EXERCISE DIRECTIONS: All material below is to be reproduced exactly.

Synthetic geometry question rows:
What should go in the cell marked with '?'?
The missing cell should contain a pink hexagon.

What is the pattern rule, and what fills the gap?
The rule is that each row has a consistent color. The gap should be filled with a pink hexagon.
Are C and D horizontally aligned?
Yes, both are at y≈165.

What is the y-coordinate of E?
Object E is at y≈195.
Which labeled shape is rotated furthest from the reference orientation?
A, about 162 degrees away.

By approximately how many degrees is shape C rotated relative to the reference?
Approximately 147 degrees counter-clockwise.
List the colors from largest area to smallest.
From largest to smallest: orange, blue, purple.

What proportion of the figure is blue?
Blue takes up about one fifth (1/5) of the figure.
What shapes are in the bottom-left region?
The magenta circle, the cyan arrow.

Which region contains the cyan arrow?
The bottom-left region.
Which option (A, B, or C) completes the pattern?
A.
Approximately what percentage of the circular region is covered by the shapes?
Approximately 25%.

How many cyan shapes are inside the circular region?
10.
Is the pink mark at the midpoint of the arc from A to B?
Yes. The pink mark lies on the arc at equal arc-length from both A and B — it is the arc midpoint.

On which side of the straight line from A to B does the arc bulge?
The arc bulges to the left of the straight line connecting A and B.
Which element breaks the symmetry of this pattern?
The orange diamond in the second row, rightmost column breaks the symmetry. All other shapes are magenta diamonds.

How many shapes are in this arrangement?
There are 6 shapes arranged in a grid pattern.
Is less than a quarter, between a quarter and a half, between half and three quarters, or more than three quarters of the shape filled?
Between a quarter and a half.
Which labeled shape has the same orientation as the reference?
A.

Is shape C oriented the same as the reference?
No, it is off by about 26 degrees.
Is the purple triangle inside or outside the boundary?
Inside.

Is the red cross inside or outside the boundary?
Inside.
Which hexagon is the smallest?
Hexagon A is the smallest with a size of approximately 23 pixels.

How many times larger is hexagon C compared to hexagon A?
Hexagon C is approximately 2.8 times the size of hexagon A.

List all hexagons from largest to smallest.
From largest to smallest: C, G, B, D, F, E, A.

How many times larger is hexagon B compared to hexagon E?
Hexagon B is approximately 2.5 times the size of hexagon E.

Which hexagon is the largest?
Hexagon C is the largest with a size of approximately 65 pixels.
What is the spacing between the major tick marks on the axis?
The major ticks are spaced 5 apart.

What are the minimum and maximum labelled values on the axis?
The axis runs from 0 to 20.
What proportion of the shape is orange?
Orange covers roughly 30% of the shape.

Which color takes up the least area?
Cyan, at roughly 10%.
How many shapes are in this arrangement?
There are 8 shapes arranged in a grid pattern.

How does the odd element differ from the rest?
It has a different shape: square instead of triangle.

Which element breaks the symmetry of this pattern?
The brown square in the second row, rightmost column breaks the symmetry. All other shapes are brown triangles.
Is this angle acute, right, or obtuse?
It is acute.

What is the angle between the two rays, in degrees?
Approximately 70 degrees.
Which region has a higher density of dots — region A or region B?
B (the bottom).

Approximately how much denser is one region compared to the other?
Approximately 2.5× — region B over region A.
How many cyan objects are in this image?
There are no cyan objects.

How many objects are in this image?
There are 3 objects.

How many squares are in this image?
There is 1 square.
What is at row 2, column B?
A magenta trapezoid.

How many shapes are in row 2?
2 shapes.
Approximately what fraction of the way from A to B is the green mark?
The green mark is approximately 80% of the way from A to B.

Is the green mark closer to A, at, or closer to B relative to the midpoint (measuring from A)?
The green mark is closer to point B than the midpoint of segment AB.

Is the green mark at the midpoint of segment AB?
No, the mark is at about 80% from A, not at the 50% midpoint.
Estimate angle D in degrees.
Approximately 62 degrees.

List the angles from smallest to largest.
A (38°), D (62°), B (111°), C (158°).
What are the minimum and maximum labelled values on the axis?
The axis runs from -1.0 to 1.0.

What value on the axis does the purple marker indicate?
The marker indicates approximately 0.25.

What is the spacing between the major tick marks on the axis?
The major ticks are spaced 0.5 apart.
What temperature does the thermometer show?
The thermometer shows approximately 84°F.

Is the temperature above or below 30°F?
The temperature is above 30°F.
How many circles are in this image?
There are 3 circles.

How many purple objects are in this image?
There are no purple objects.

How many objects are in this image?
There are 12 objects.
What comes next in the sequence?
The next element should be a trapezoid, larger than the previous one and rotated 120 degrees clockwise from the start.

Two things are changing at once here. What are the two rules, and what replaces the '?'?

ANSWER TO THIS EXERCISE:
What should go in the cell marked with '?'?
The missing cell should contain a pink hexagon.

What is the pattern rule, and what fills the gap?
The rule is that each row has a consistent color. The gap should be filled with a pink hexagon.
Are C and D horizontally aligned?
Yes, both are at y≈165.

What is the y-coordinate of E?
Object E is at y≈195.
Which labeled shape is rotated furthest from the reference orientation?
A, about 162 degrees away.

By approximately how many degrees is shape C rotated relative to the reference?
Approximately 147 degrees counter-clockwise.
List the colors from largest area to smallest.
From largest to smallest: orange, blue, purple.

What proportion of the figure is blue?
Blue takes up about one fifth (1/5) of the figure.
What shapes are in the bottom-left region?
The magenta circle, the cyan arrow.

Which region contains the cyan arrow?
The bottom-left region.
Which option (A, B, or C) completes the pattern?
A.
Approximately what percentage of the circular region is covered by the shapes?
Approximately 25%.

How many cyan shapes are inside the circular region?
10.
Is the pink mark at the midpoint of the arc from A to B?
Yes. The pink mark lies on the arc at equal arc-length from both A and B — it is the arc midpoint.

On which side of the straight line from A to B does the arc bulge?
The arc bulges to the left of the straight line connecting A and B.
Which element breaks the symmetry of this pattern?
The orange diamond in the second row, rightmost column breaks the symmetry. All other shapes are magenta diamonds.

How many shapes are in this arrangement?
There are 6 shapes arranged in a grid pattern.
Is less than a quarter, between a quarter and a half, between half and three quarters, or more than three quarters of the shape filled?
Between a quarter and a half.
Which labeled shape has the same orientation as the reference?
A.

Is shape C oriented the same as the reference?
No, it is off by about 26 degrees.
Is the purple triangle inside or outside the boundary?
Inside.

Is the red cross inside or outside the boundary?
Inside.
Which hexagon is the smallest?
Hexagon A is the smallest with a size of approximately 23 pixels.

How many times larger is hexagon C compared to hexagon A?
Hexagon C is approximately 2.8 times the size of hexagon A.

List all hexagons from largest to smallest.
From largest to smallest: C, G, B, D, F, E, A.

How many times larger is hexagon B compared to hexagon E?
Hexagon B is approximately 2.5 times the size of hexagon E.

Which hexagon is the largest?
Hexagon C is the largest with a size of approximately 65 pixels.
What is the spacing between the major tick marks on the axis?
The major ticks are spaced 5 apart.

What are the minimum and maximum labelled values on the axis?
The axis runs from 0 to 20.
What proportion of the shape is orange?
Orange covers roughly 30% of the shape.

Which color takes up the least area?
Cyan, at roughly 10%.
How many shapes are in this arrangement?
There are 8 shapes arranged in a grid pattern.

How does the odd element differ from the rest?
It has a different shape: square instead of triangle.

Which element breaks the symmetry of this pattern?
The brown square in the second row, rightmost column breaks the symmetry. All other shapes are brown triangles.
Is this angle acute, right, or obtuse?
It is acute.

What is the angle between the two rays, in degrees?
Approximately 70 degrees.
Which region has a higher density of dots — region A or region B?
B (the bottom).

Approximately how much denser is one region compared to the other?
Approximately 2.5× — region B over region A.
How many cyan objects are in this image?
There are no cyan objects.

How many objects are in this image?
There are 3 objects.

How many squares are in this image?
There is 1 square.
What is at row 2, column B?
A magenta trapezoid.

How many shapes are in row 2?
2 shapes.
Approximately what fraction of the way from A to B is the green mark?
The green mark is approximately 80% of the way from A to B.

Is the green mark closer to A, at, or closer to B relative to the midpoint (measuring from A)?
The green mark is closer to point B than the midpoint of segment AB.

Is the green mark at the midpoint of segment AB?
No, the mark is at about 80% from A, not at the 50% midpoint.
Estimate angle D in degrees.
Approximately 62 degrees.

List the angles from smallest to largest.
A (38°), D (62°), B (111°), C (158°).
What are the minimum and maximum labelled values on the axis?
The axis runs from -1.0 to 1.0.

What value on the axis does the purple marker indicate?
The marker indicates approximately 0.25.

What is the spacing between the major tick marks on the axis?
The major ticks are spaced 0.5 apart.
What temperature does the thermometer show?
The thermometer shows approximately 84°F.

Is the temperature above or below 30°F?
The temperature is above 30°F.
How many circles are in this image?
There are 3 circles.

How many purple objects are in this image?
There are no purple objects.

How many objects are in this image?
There are 12 objects.
What comes next in the sequence?
The next element should be a trapezoid, larger than the previous one and rotated 120 degrees clockwise from the start.

Two things are changing at once here. What are the two rules, and what replaces the '?'?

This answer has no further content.